• _Written instruction_: Leave out the pictures and retype exactly the lines from the one with "What is at row 4, column 4?" through the end of the records.

• _Provided records_:
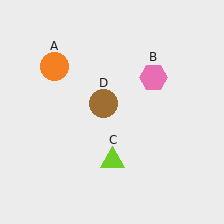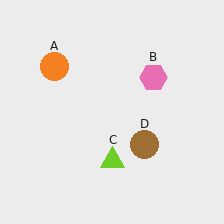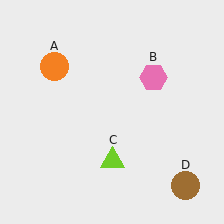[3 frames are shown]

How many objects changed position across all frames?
1 object changed position: brown circle (object D).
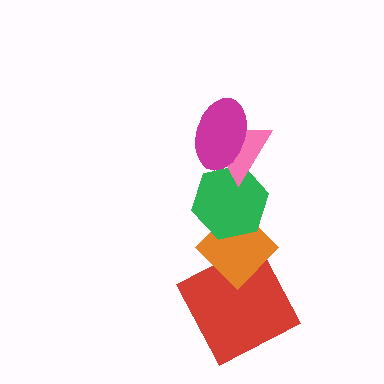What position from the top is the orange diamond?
The orange diamond is 4th from the top.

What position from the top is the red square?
The red square is 5th from the top.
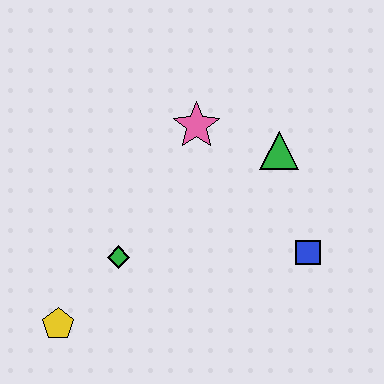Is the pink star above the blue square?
Yes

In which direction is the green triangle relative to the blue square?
The green triangle is above the blue square.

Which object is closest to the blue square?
The green triangle is closest to the blue square.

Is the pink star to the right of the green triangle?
No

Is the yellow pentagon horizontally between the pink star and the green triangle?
No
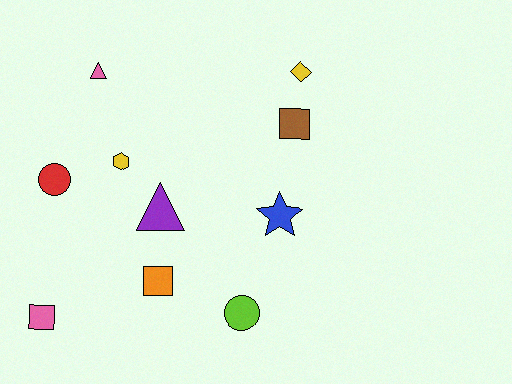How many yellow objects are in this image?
There are 2 yellow objects.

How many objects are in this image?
There are 10 objects.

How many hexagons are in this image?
There is 1 hexagon.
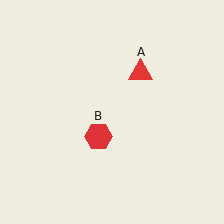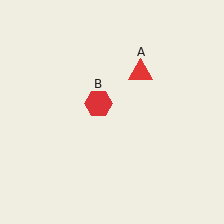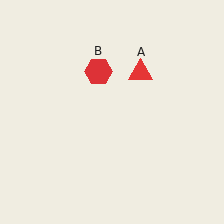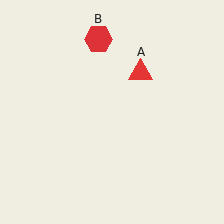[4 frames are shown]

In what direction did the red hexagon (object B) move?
The red hexagon (object B) moved up.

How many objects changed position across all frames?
1 object changed position: red hexagon (object B).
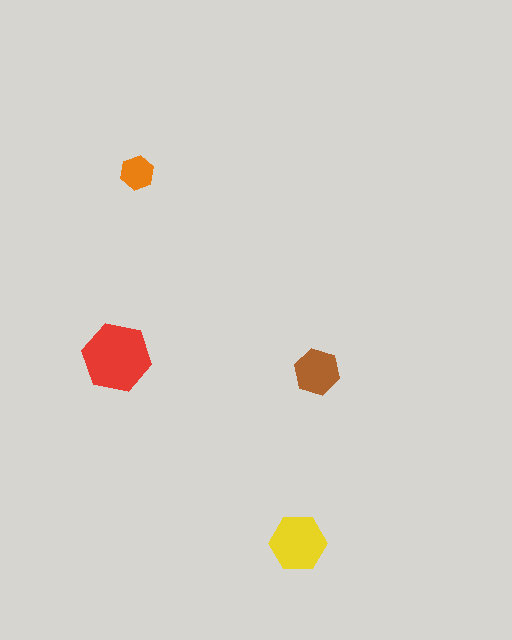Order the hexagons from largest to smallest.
the red one, the yellow one, the brown one, the orange one.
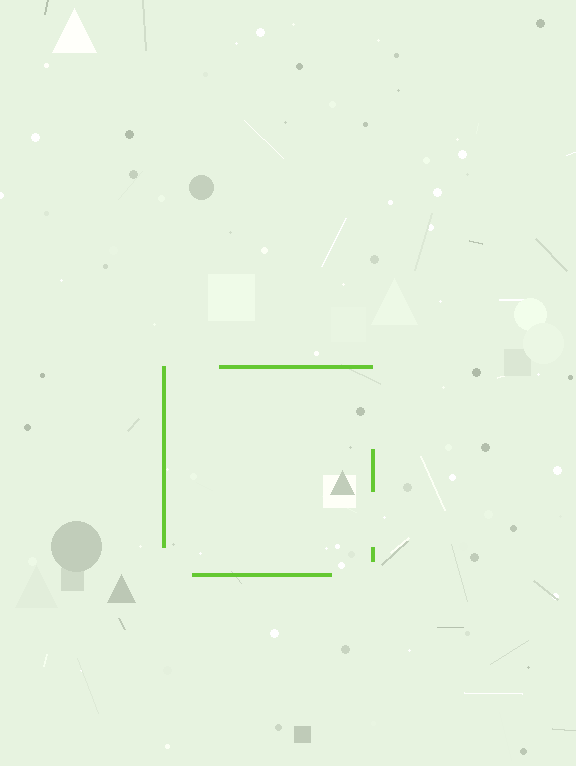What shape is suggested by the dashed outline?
The dashed outline suggests a square.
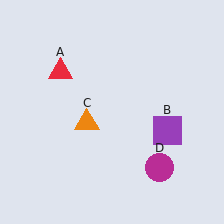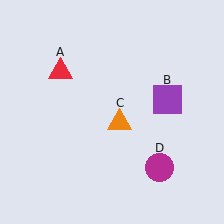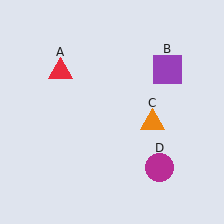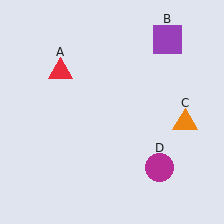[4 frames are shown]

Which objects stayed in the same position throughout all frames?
Red triangle (object A) and magenta circle (object D) remained stationary.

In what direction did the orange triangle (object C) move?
The orange triangle (object C) moved right.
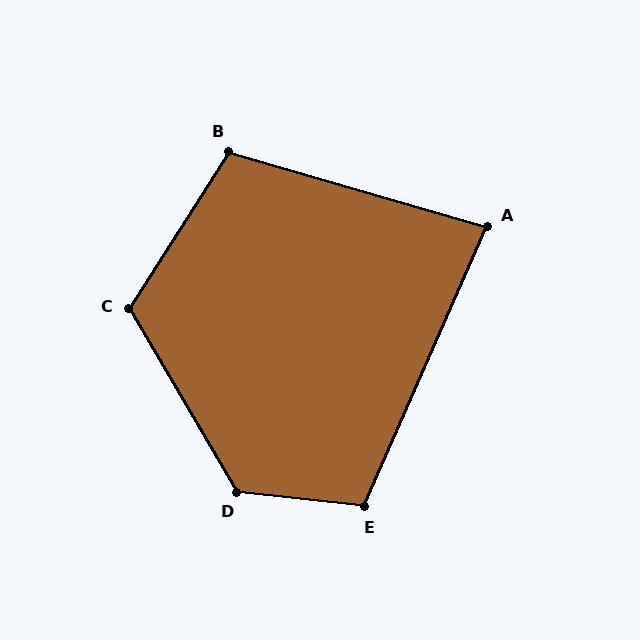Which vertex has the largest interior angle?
D, at approximately 126 degrees.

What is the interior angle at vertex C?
Approximately 117 degrees (obtuse).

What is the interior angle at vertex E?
Approximately 107 degrees (obtuse).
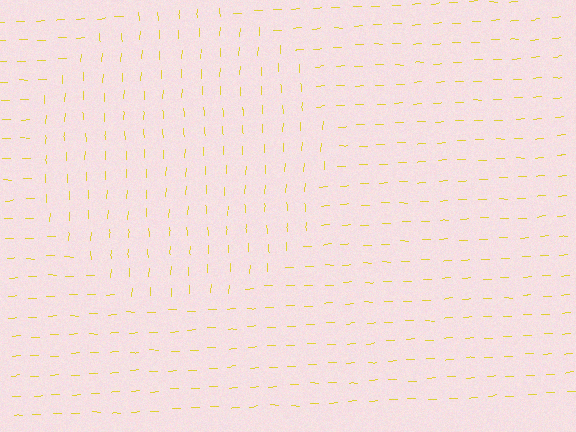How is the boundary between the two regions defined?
The boundary is defined purely by a change in line orientation (approximately 87 degrees difference). All lines are the same color and thickness.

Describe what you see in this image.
The image is filled with small yellow line segments. A circle region in the image has lines oriented differently from the surrounding lines, creating a visible texture boundary.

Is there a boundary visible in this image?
Yes, there is a texture boundary formed by a change in line orientation.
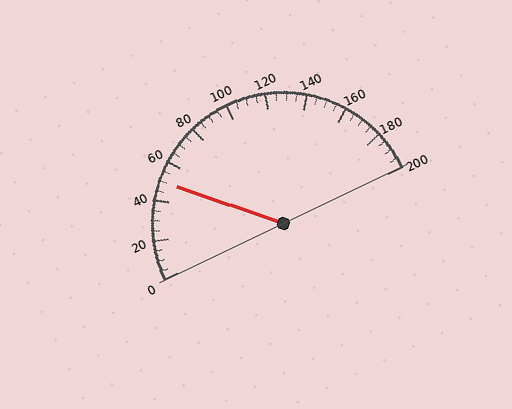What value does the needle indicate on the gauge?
The needle indicates approximately 50.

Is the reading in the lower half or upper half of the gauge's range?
The reading is in the lower half of the range (0 to 200).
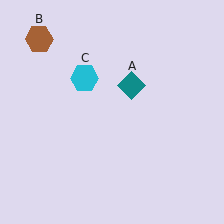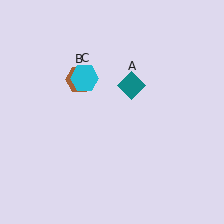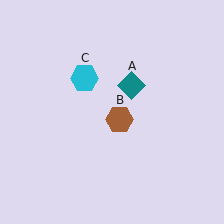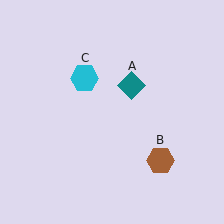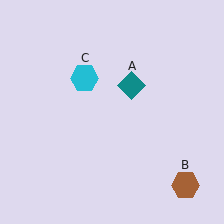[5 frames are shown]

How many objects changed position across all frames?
1 object changed position: brown hexagon (object B).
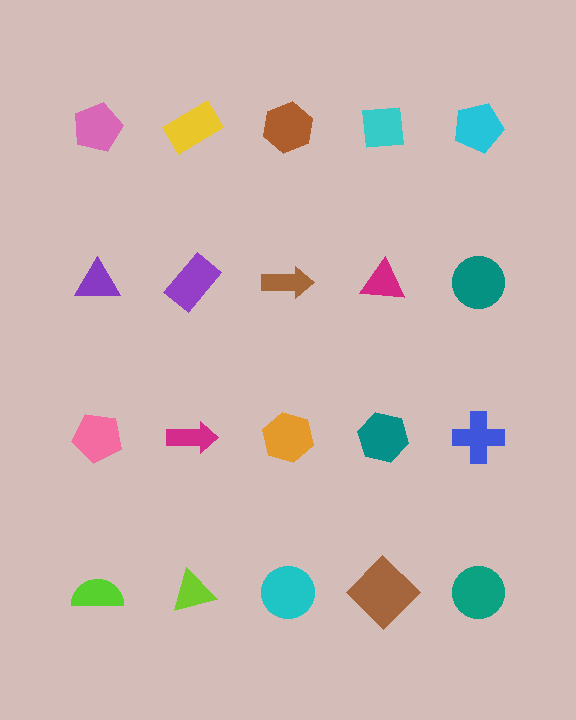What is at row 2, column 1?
A purple triangle.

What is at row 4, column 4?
A brown diamond.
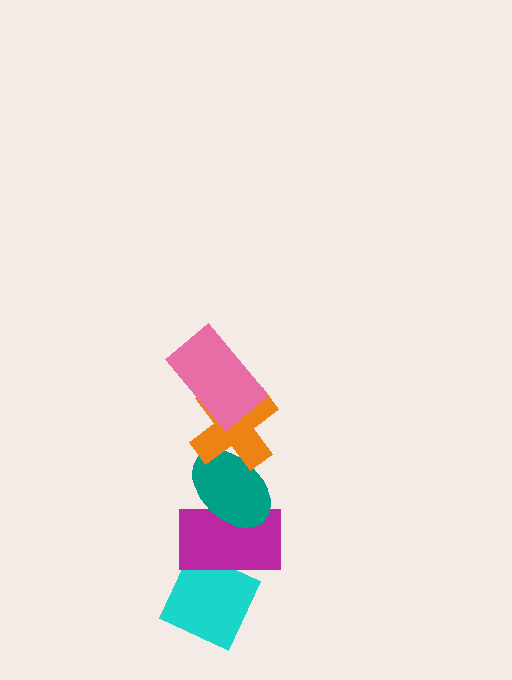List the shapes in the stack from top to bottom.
From top to bottom: the pink rectangle, the orange cross, the teal ellipse, the magenta rectangle, the cyan diamond.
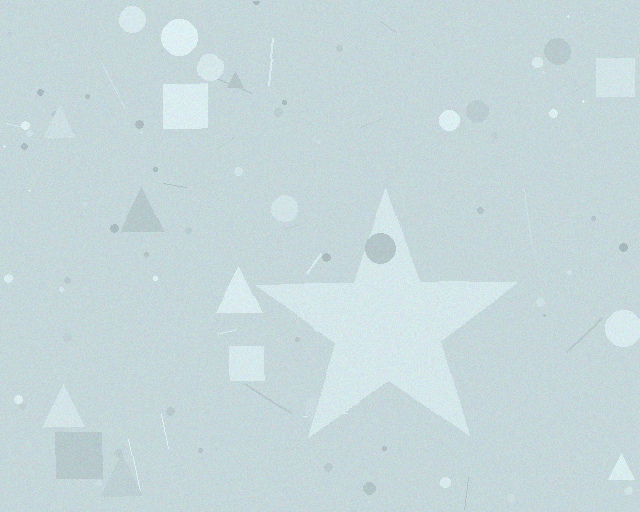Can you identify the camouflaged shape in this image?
The camouflaged shape is a star.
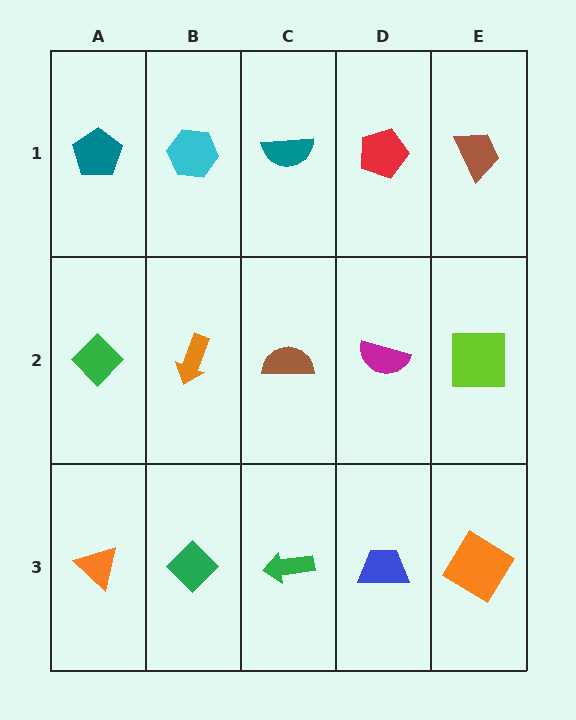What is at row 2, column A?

• _In response_:
What is at row 4, column 4?
A brown diamond.
List the shapes in the stack from top to bottom.
From top to bottom: the pink rectangle, the orange cross, the teal ellipse, the magenta rectangle, the cyan diamond.
Can you identify the camouflaged shape in this image?
The camouflaged shape is a star.
What is at row 2, column A?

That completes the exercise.